Exclude the pictures and return every line exactly as written.

--- START Data extract ---

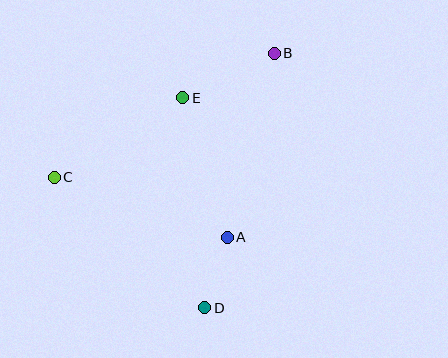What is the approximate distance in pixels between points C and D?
The distance between C and D is approximately 199 pixels.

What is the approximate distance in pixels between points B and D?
The distance between B and D is approximately 264 pixels.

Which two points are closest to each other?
Points A and D are closest to each other.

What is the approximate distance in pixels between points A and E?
The distance between A and E is approximately 146 pixels.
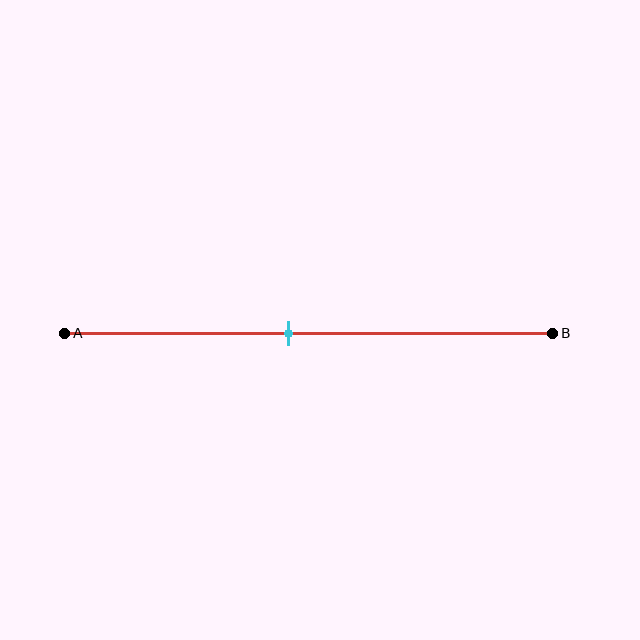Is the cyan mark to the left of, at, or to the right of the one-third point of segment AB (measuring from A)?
The cyan mark is to the right of the one-third point of segment AB.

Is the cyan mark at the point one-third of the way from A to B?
No, the mark is at about 45% from A, not at the 33% one-third point.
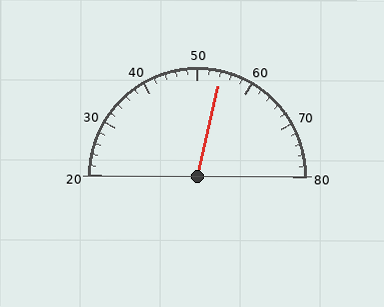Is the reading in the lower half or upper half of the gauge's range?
The reading is in the upper half of the range (20 to 80).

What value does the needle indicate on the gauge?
The needle indicates approximately 54.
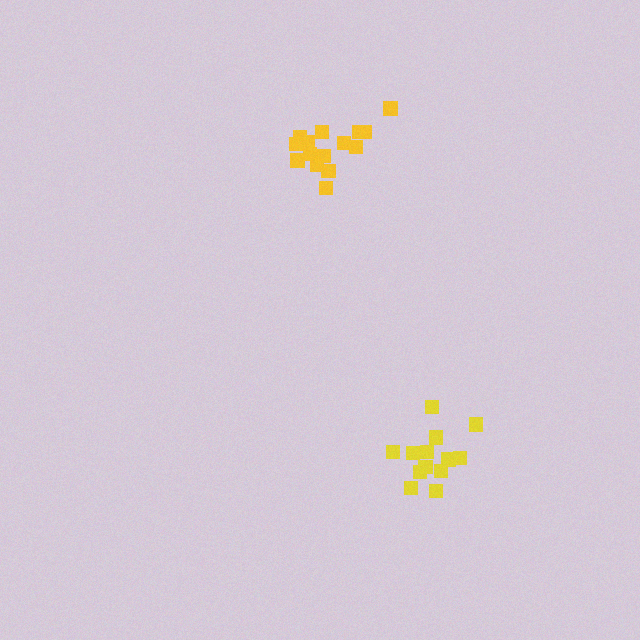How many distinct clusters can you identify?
There are 2 distinct clusters.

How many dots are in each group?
Group 1: 15 dots, Group 2: 13 dots (28 total).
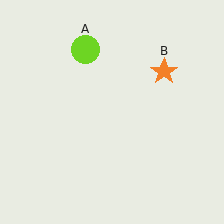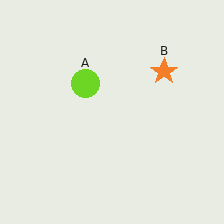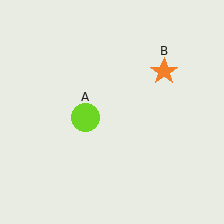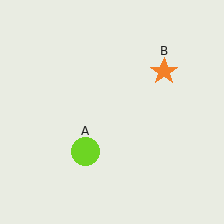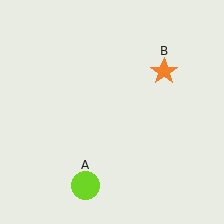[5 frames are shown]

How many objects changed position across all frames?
1 object changed position: lime circle (object A).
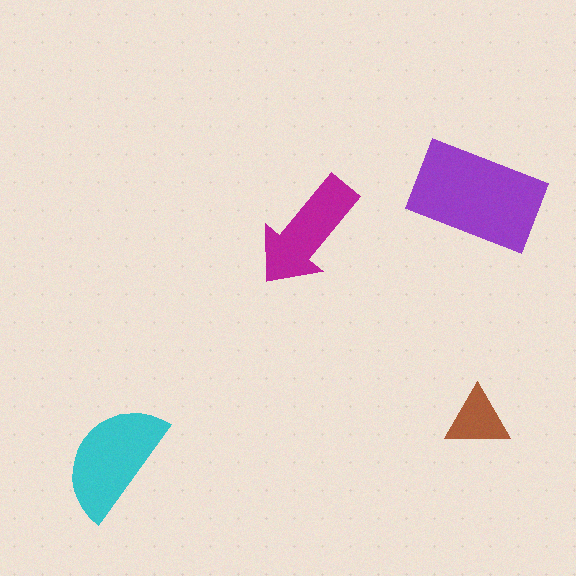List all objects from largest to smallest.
The purple rectangle, the cyan semicircle, the magenta arrow, the brown triangle.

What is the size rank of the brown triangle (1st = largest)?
4th.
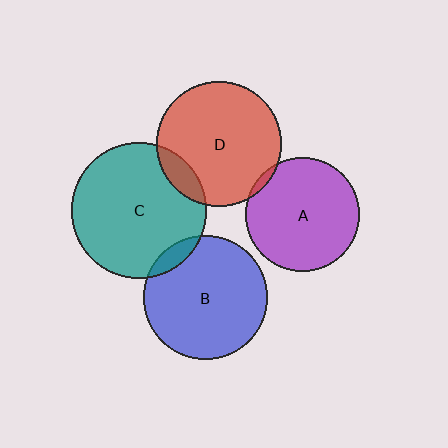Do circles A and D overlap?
Yes.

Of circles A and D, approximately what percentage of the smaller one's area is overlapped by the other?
Approximately 5%.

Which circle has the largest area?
Circle C (teal).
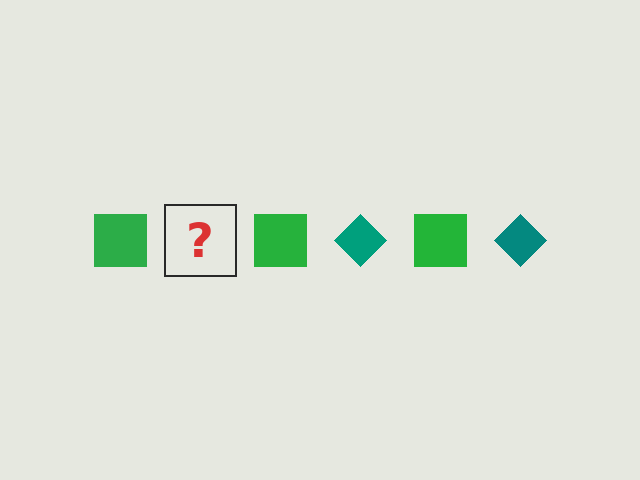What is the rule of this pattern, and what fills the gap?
The rule is that the pattern alternates between green square and teal diamond. The gap should be filled with a teal diamond.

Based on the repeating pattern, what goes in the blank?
The blank should be a teal diamond.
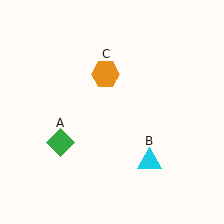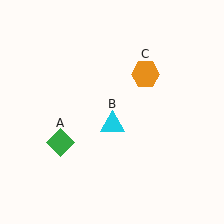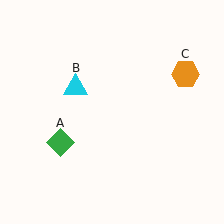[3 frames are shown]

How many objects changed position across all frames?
2 objects changed position: cyan triangle (object B), orange hexagon (object C).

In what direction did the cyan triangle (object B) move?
The cyan triangle (object B) moved up and to the left.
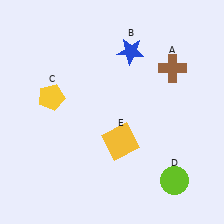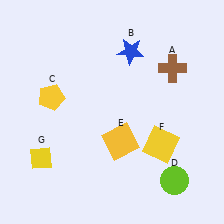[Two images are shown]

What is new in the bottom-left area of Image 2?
A yellow square (G) was added in the bottom-left area of Image 2.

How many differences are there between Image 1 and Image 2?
There are 2 differences between the two images.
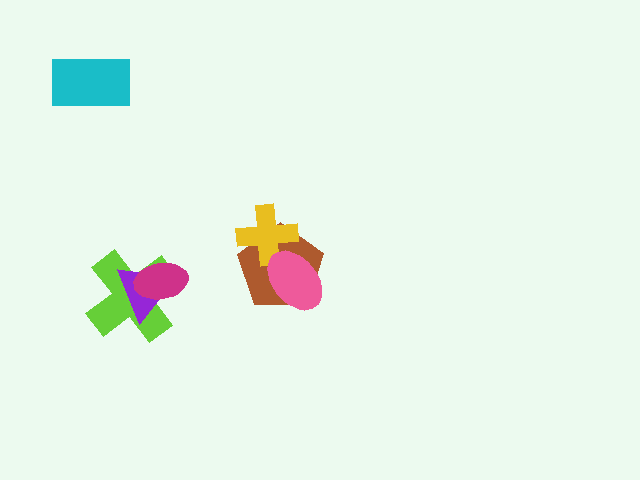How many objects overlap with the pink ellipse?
2 objects overlap with the pink ellipse.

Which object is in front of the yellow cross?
The pink ellipse is in front of the yellow cross.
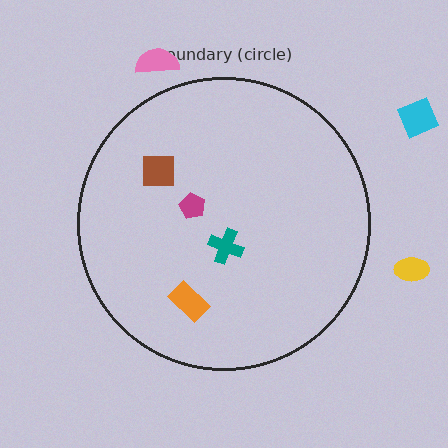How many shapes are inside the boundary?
4 inside, 3 outside.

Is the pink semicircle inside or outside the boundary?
Outside.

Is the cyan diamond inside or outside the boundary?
Outside.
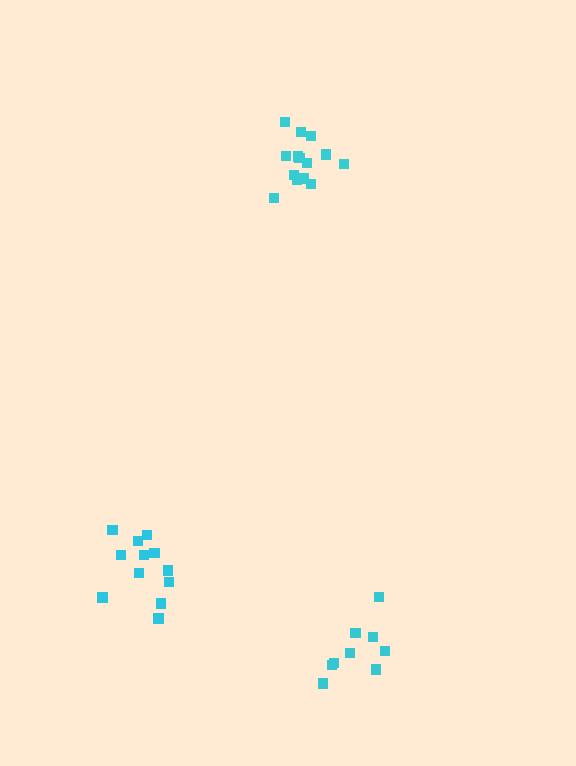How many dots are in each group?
Group 1: 14 dots, Group 2: 12 dots, Group 3: 9 dots (35 total).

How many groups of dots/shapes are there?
There are 3 groups.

--- END Data extract ---

### Task answer
What is the approximate distance in pixels between points C and D?
The distance between C and D is approximately 199 pixels.

What is the approximate distance in pixels between points B and D?
The distance between B and D is approximately 264 pixels.

Which two points are closest to each other?
Points A and D are closest to each other.

What is the approximate distance in pixels between points A and E?
The distance between A and E is approximately 146 pixels.
Is the cyan mark to the left of, at, or to the right of the one-third point of segment AB (measuring from A)?
The cyan mark is to the right of the one-third point of segment AB.

Is the cyan mark at the point one-third of the way from A to B?
No, the mark is at about 45% from A, not at the 33% one-third point.
Is the reading in the lower half or upper half of the gauge's range?
The reading is in the upper half of the range (20 to 80).

What value does the needle indicate on the gauge?
The needle indicates approximately 54.
How many distinct clusters can you identify?
There are 2 distinct clusters.

How many dots are in each group?
Group 1: 15 dots, Group 2: 13 dots (28 total).
[5 frames are shown]

How many objects changed position across all frames?
1 object changed position: lime circle (object A).
List all objects from largest to smallest.
The purple rectangle, the cyan semicircle, the magenta arrow, the brown triangle.

What is the size rank of the brown triangle (1st = largest)?
4th.
Do circles A and D overlap?
Yes.

Of circles A and D, approximately what percentage of the smaller one's area is overlapped by the other?
Approximately 5%.

Which circle has the largest area?
Circle C (teal).
What is the rule of this pattern, and what fills the gap?
The rule is that the pattern alternates between green square and teal diamond. The gap should be filled with a teal diamond.

Based on the repeating pattern, what goes in the blank?
The blank should be a teal diamond.
[3 frames are shown]

How many objects changed position across all frames?
2 objects changed position: cyan triangle (object B), orange hexagon (object C).

In what direction did the cyan triangle (object B) move?
The cyan triangle (object B) moved up and to the left.
[Two images are shown]

What is new in the bottom-left area of Image 2?
A yellow square (G) was added in the bottom-left area of Image 2.

How many differences are there between Image 1 and Image 2?
There are 2 differences between the two images.
How many objects overlap with the pink ellipse?
2 objects overlap with the pink ellipse.

Which object is in front of the yellow cross?
The pink ellipse is in front of the yellow cross.
How many shapes are inside the boundary?
4 inside, 3 outside.

Is the pink semicircle inside or outside the boundary?
Outside.

Is the cyan diamond inside or outside the boundary?
Outside.
How many dots are in each group?
Group 1: 14 dots, Group 2: 12 dots, Group 3: 9 dots (35 total).

How many groups of dots/shapes are there?
There are 3 groups.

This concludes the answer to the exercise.